_INSTRUCTIONS FOR THE TASK_: Below are some records: retype them all exactly, but not the pictures.

Saved data entries:
# # #

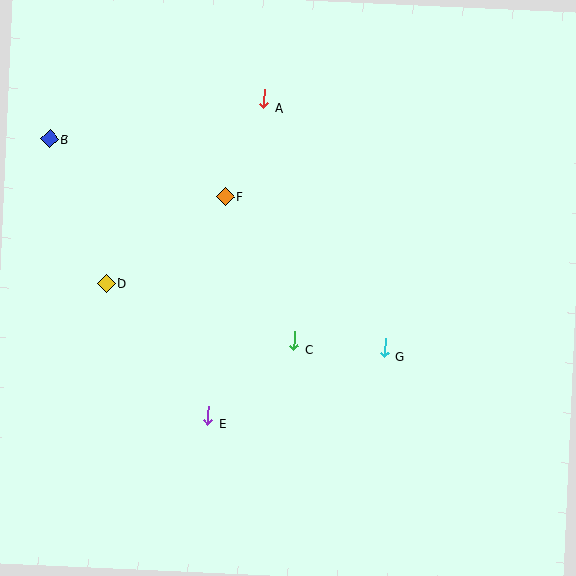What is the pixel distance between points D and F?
The distance between D and F is 148 pixels.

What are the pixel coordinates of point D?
Point D is at (106, 283).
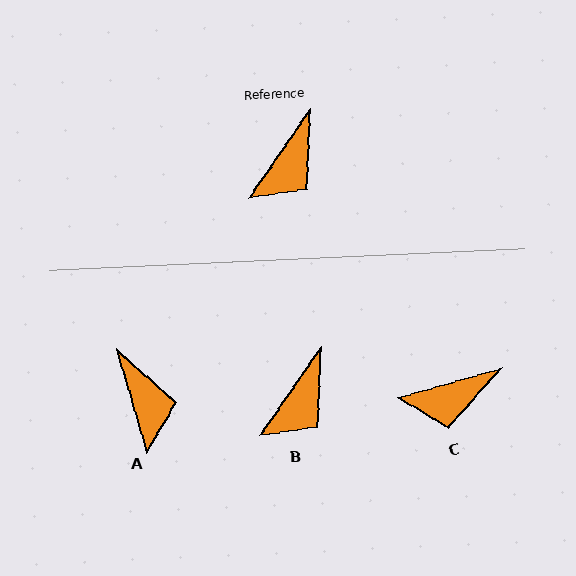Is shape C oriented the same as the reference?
No, it is off by about 40 degrees.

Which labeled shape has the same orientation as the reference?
B.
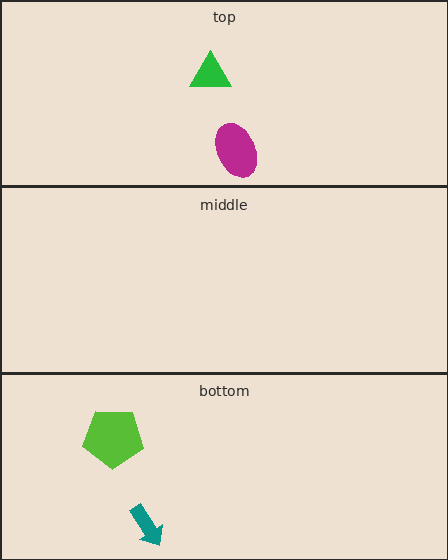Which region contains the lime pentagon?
The bottom region.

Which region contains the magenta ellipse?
The top region.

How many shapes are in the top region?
2.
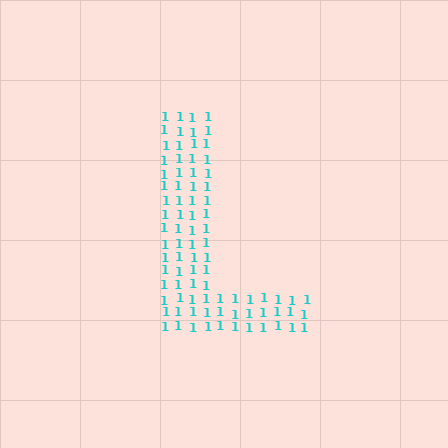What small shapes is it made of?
It is made of small digit 1's.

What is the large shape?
The large shape is the letter L.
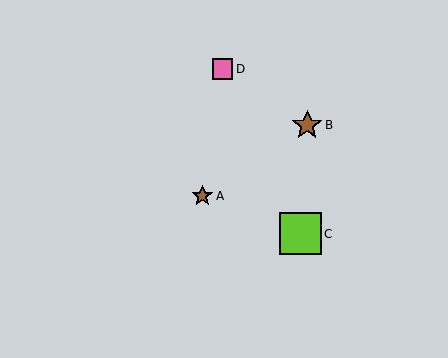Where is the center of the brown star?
The center of the brown star is at (202, 196).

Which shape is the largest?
The lime square (labeled C) is the largest.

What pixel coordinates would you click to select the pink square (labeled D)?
Click at (222, 69) to select the pink square D.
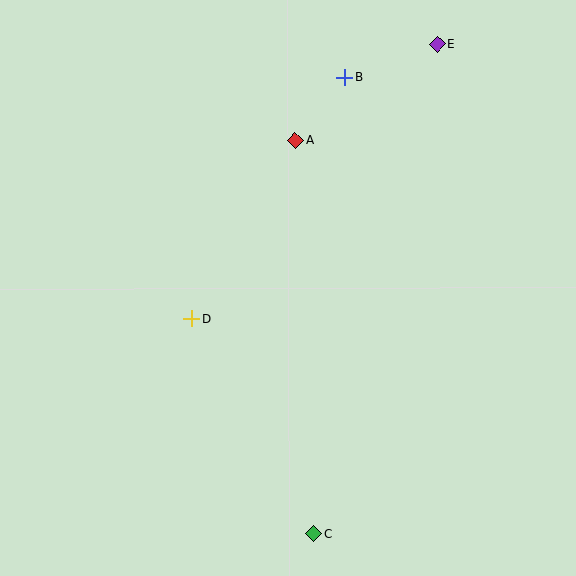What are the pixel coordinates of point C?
Point C is at (314, 534).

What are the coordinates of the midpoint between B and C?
The midpoint between B and C is at (329, 305).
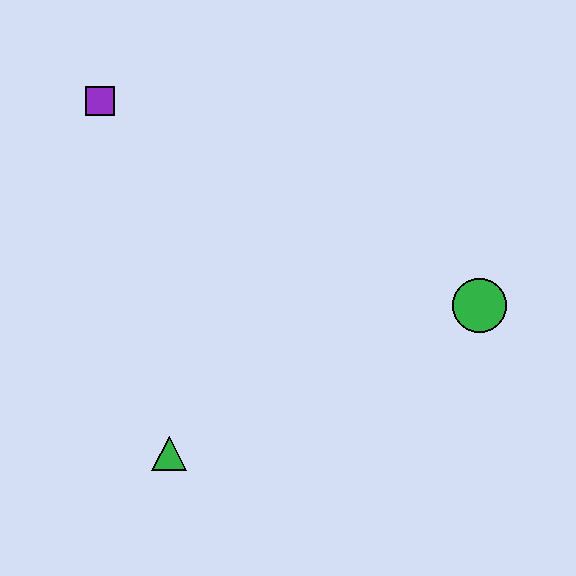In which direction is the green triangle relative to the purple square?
The green triangle is below the purple square.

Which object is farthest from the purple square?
The green circle is farthest from the purple square.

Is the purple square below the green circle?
No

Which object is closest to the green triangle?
The green circle is closest to the green triangle.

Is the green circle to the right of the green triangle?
Yes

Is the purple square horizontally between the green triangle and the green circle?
No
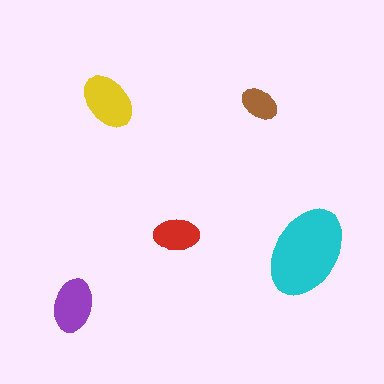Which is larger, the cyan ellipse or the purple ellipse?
The cyan one.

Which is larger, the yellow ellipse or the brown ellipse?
The yellow one.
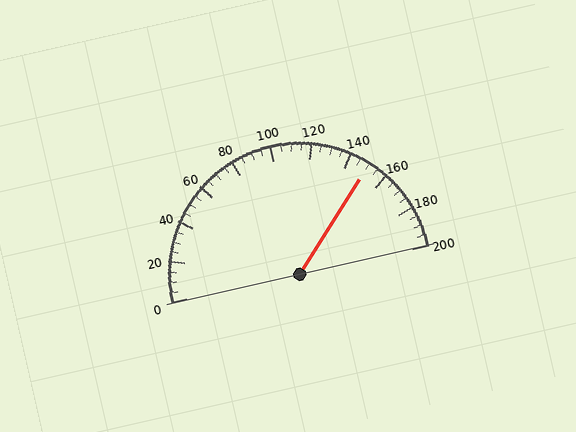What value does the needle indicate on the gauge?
The needle indicates approximately 150.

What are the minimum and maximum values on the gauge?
The gauge ranges from 0 to 200.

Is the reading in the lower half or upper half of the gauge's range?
The reading is in the upper half of the range (0 to 200).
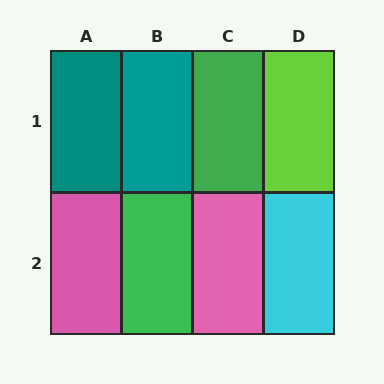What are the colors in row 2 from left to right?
Pink, green, pink, cyan.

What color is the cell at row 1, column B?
Teal.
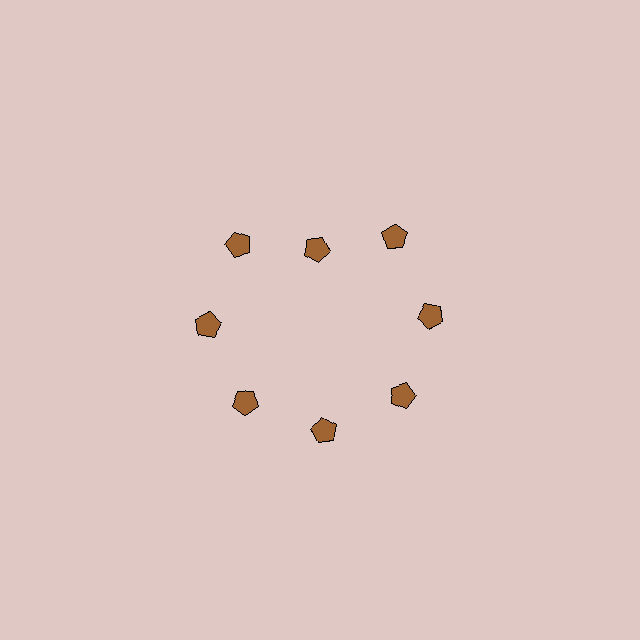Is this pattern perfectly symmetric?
No. The 8 brown pentagons are arranged in a ring, but one element near the 12 o'clock position is pulled inward toward the center, breaking the 8-fold rotational symmetry.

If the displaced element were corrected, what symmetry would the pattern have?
It would have 8-fold rotational symmetry — the pattern would map onto itself every 45 degrees.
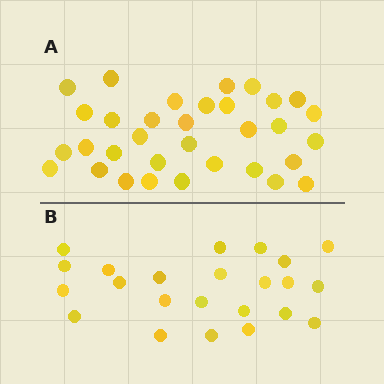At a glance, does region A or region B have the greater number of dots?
Region A (the top region) has more dots.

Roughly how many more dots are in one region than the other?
Region A has roughly 10 or so more dots than region B.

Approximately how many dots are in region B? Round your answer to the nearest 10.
About 20 dots. (The exact count is 23, which rounds to 20.)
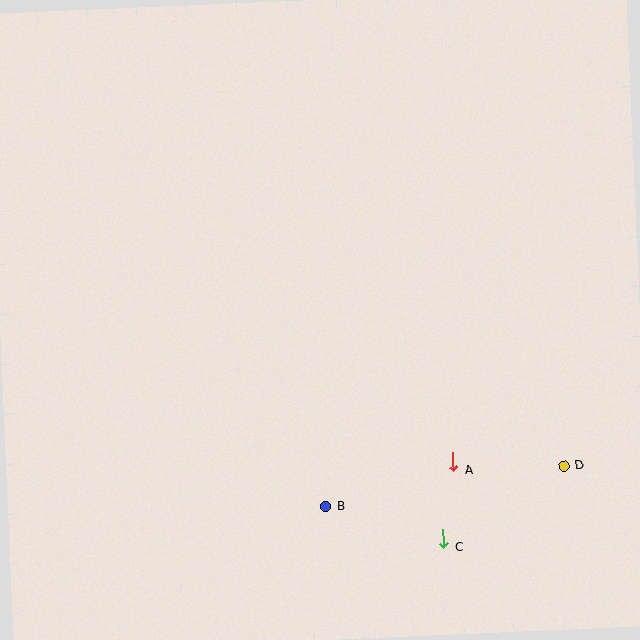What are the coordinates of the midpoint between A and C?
The midpoint between A and C is at (449, 509).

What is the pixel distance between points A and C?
The distance between A and C is 78 pixels.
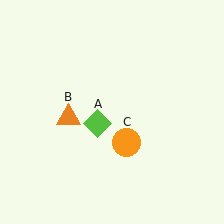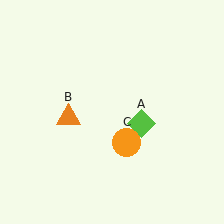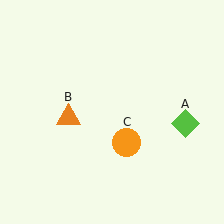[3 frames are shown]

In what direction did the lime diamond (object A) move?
The lime diamond (object A) moved right.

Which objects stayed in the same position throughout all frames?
Orange triangle (object B) and orange circle (object C) remained stationary.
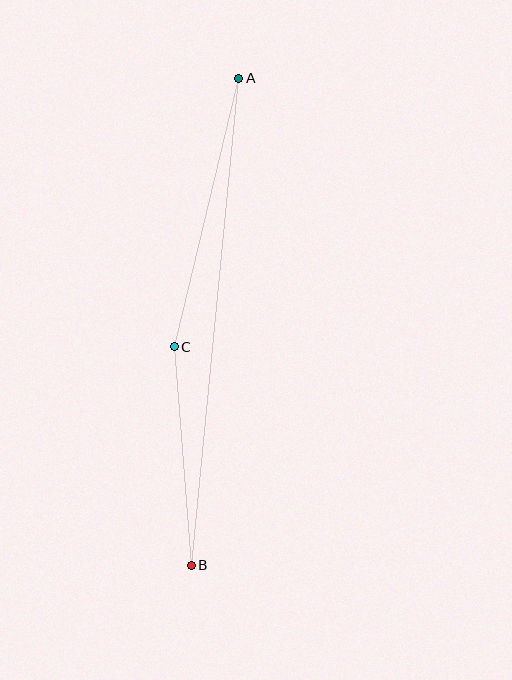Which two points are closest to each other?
Points B and C are closest to each other.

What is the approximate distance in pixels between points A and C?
The distance between A and C is approximately 276 pixels.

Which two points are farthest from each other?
Points A and B are farthest from each other.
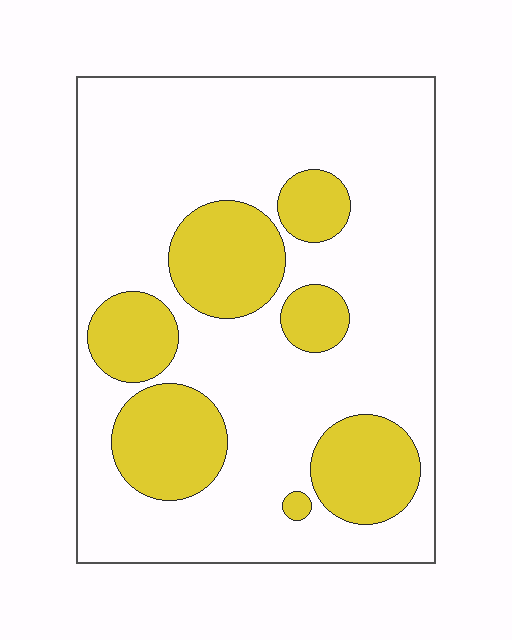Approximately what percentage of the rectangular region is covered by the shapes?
Approximately 25%.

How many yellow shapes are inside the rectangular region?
7.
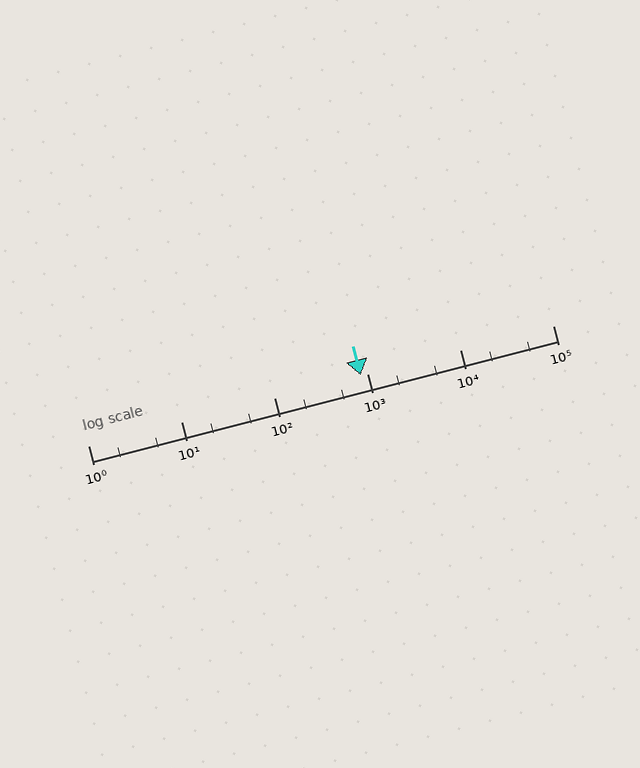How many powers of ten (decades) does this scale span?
The scale spans 5 decades, from 1 to 100000.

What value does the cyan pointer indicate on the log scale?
The pointer indicates approximately 860.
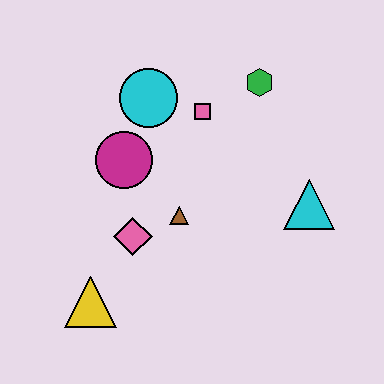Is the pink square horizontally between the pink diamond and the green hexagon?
Yes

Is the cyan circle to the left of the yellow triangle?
No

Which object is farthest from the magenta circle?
The cyan triangle is farthest from the magenta circle.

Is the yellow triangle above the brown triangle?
No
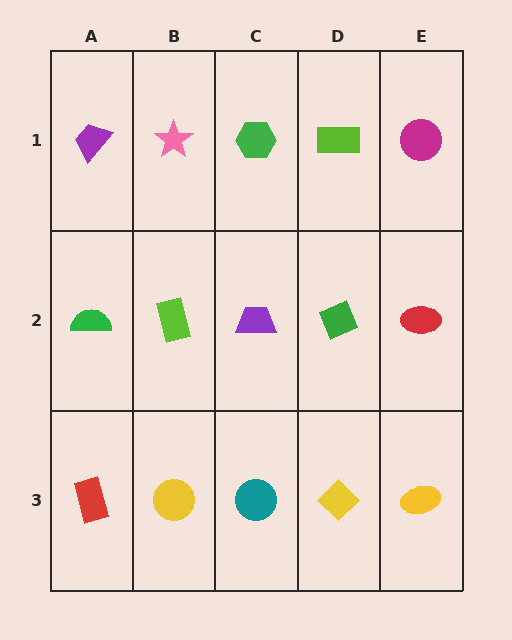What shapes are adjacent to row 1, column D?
A green diamond (row 2, column D), a green hexagon (row 1, column C), a magenta circle (row 1, column E).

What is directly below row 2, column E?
A yellow ellipse.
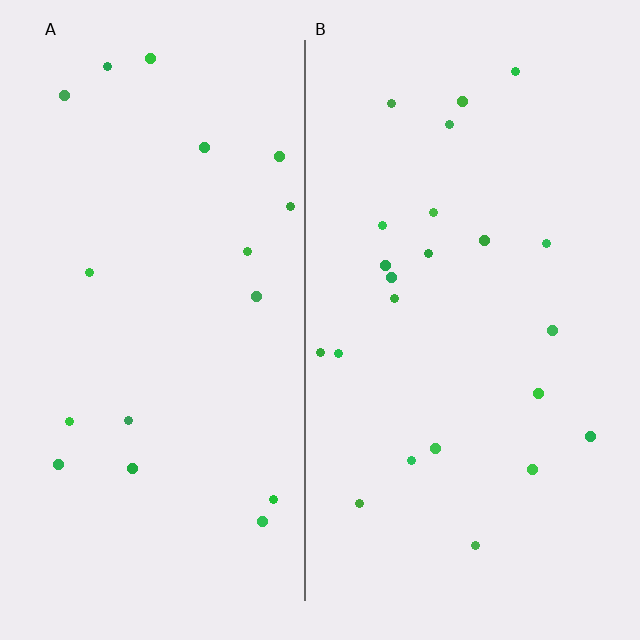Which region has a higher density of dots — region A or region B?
B (the right).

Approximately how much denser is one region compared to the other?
Approximately 1.3× — region B over region A.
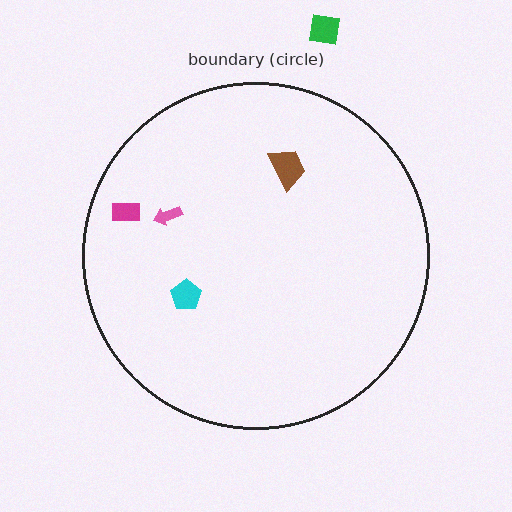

# # #

_FULL SOLUTION_:
What is the pixel distance between points D and F?
The distance between D and F is 148 pixels.

What are the pixel coordinates of point D?
Point D is at (106, 283).
Is shape C oriented the same as the reference?
No, it is off by about 40 degrees.

Which labeled shape has the same orientation as the reference?
B.
Which region contains the lime pentagon?
The bottom region.

Which region contains the magenta ellipse?
The top region.

How many shapes are in the top region?
2.
What small shapes is it made of?
It is made of small digit 1's.

What is the large shape?
The large shape is the letter L.
Where is the center of the brown star?
The center of the brown star is at (202, 196).

Which shape is the largest?
The lime square (labeled C) is the largest.

What pixel coordinates would you click to select the pink square (labeled D)?
Click at (222, 69) to select the pink square D.
What are the pixel coordinates of point C?
Point C is at (314, 534).

What are the coordinates of the midpoint between B and C?
The midpoint between B and C is at (329, 305).
In which direction is the green triangle relative to the purple square?
The green triangle is below the purple square.

Which object is farthest from the purple square?
The green circle is farthest from the purple square.

Is the purple square below the green circle?
No

Which object is closest to the green triangle?
The green circle is closest to the green triangle.

Is the green circle to the right of the green triangle?
Yes

Is the purple square horizontally between the green triangle and the green circle?
No
Which is larger, the cyan ellipse or the purple ellipse?
The cyan one.

Which is larger, the yellow ellipse or the brown ellipse?
The yellow one.
What value does the needle indicate on the gauge?
The needle indicates approximately 150.

What are the minimum and maximum values on the gauge?
The gauge ranges from 0 to 200.

Is the reading in the lower half or upper half of the gauge's range?
The reading is in the upper half of the range (0 to 200).
What are the colors in row 2 from left to right?
Pink, green, pink, cyan.

What color is the cell at row 1, column B?
Teal.
Is this pattern perfectly symmetric?
No. The 8 brown pentagons are arranged in a ring, but one element near the 12 o'clock position is pulled inward toward the center, breaking the 8-fold rotational symmetry.

If the displaced element were corrected, what symmetry would the pattern have?
It would have 8-fold rotational symmetry — the pattern would map onto itself every 45 degrees.
At a glance, does region A or region B have the greater number of dots?
Region A (the top region) has more dots.

Roughly how many more dots are in one region than the other?
Region A has roughly 10 or so more dots than region B.

Approximately how many dots are in region B? Round your answer to the nearest 10.
About 20 dots. (The exact count is 23, which rounds to 20.)
What are the coordinates of the midpoint between A and C?
The midpoint between A and C is at (449, 509).

What is the pixel distance between points A and C?
The distance between A and C is 78 pixels.
[3 frames are shown]

In what direction did the lime diamond (object A) move?
The lime diamond (object A) moved right.

Which objects stayed in the same position throughout all frames?
Orange triangle (object B) and orange circle (object C) remained stationary.
Which two points are closest to each other?
Points B and C are closest to each other.

What is the approximate distance in pixels between points A and C?
The distance between A and C is approximately 276 pixels.

Which two points are farthest from each other?
Points A and B are farthest from each other.
Approximately what percentage of the rectangular region is covered by the shapes?
Approximately 25%.

How many yellow shapes are inside the rectangular region?
7.
How many powers of ten (decades) does this scale span?
The scale spans 5 decades, from 1 to 100000.

What value does the cyan pointer indicate on the log scale?
The pointer indicates approximately 860.
Is the pink square horizontally between the pink diamond and the green hexagon?
Yes

Is the cyan circle to the left of the yellow triangle?
No

Which object is farthest from the magenta circle?
The cyan triangle is farthest from the magenta circle.

Is the yellow triangle above the brown triangle?
No
What shapes are adjacent to row 1, column D?
A green diamond (row 2, column D), a green hexagon (row 1, column C), a magenta circle (row 1, column E).

What is directly below row 2, column E?
A yellow ellipse.
Which region has a higher density of dots — region A or region B?
B (the right).

Approximately how much denser is one region compared to the other?
Approximately 1.3× — region B over region A.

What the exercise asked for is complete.